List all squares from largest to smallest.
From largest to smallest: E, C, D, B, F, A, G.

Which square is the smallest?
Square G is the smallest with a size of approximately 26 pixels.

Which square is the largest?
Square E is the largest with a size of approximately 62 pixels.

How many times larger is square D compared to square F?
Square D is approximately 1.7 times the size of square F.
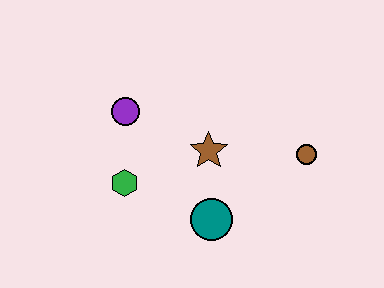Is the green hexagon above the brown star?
No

=-=-=

What you should do: Word for word, please, restate the lines of the listing from the one holding "How many times" down to the last line, leaving out any pictures.

Response:
How many times larger is square D compared to square F?
Square D is approximately 1.7 times the size of square F.
Is the green hexagon above the brown star?
No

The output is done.